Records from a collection
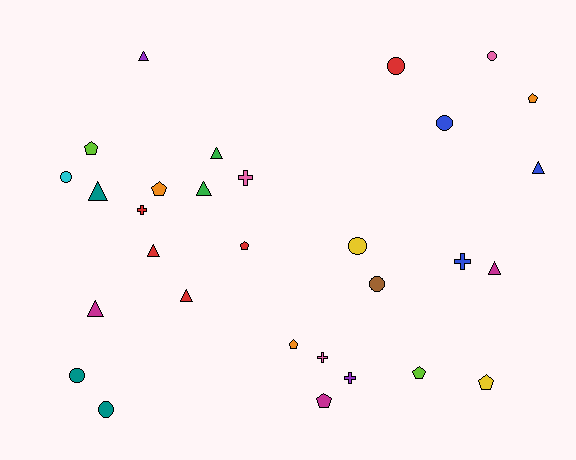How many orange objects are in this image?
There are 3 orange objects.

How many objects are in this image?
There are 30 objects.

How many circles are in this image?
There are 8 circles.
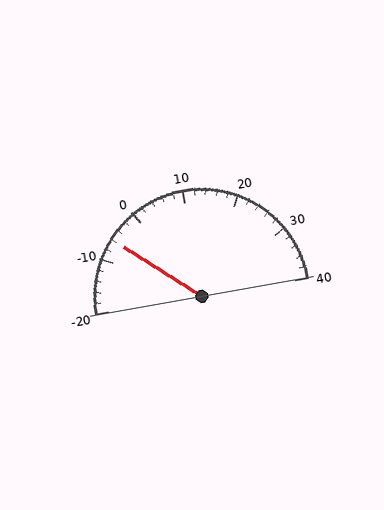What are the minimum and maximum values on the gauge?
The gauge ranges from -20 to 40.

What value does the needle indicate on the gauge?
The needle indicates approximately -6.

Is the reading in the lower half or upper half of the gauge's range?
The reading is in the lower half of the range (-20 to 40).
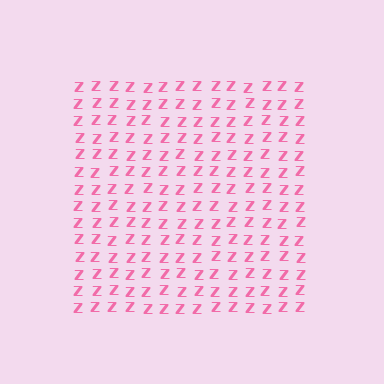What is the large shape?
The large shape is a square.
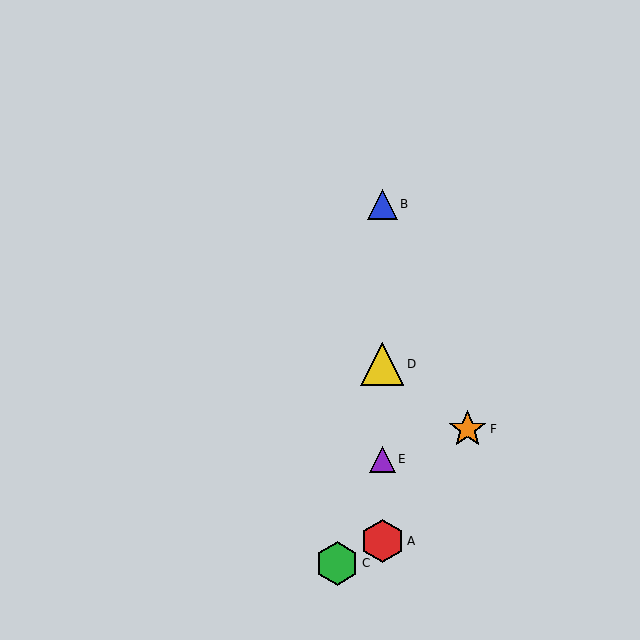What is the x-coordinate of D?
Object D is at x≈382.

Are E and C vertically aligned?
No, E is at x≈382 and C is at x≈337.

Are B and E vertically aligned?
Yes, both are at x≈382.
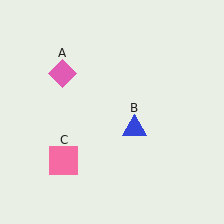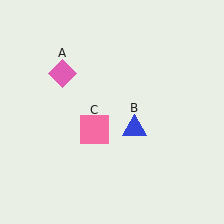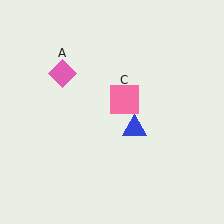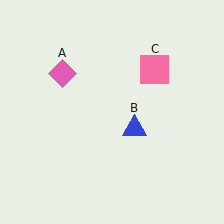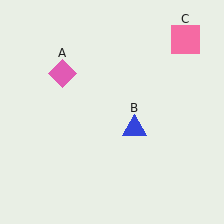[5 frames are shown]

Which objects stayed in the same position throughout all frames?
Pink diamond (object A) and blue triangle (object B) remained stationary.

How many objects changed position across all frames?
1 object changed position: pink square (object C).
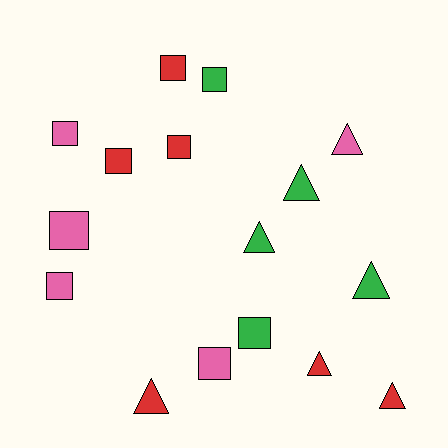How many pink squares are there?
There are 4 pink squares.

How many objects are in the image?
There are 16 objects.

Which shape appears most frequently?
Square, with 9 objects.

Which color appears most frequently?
--
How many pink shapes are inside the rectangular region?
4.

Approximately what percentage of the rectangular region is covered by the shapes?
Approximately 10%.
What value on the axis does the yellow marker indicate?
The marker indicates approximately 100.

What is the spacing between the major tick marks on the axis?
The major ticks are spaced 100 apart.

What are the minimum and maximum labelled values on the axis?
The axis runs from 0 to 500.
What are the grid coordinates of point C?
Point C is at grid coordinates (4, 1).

▶ _TASK REQUIREMENTS_
Above are some records. Output exactly the lines from the one that contains "How many orange objects are in this image?" to the one that contains "[5 frames are shown]", keeping both, and omit the pictures.

▶ _EXPECTED OUTPUT_
How many orange objects are in this image?
There are 3 orange objects.

How many objects are in this image?
There are 30 objects.

How many circles are in this image?
There are 8 circles.
What are the minimum and maximum values on the gauge?
The gauge ranges from -20 to 40.

What value does the needle indicate on the gauge?
The needle indicates approximately -6.

Is the reading in the lower half or upper half of the gauge's range?
The reading is in the lower half of the range (-20 to 40).
What is the large shape?
The large shape is a square.
What is the x-coordinate of D?
Object D is at x≈382.

Are E and C vertically aligned?
No, E is at x≈382 and C is at x≈337.

Are B and E vertically aligned?
Yes, both are at x≈382.
[5 frames are shown]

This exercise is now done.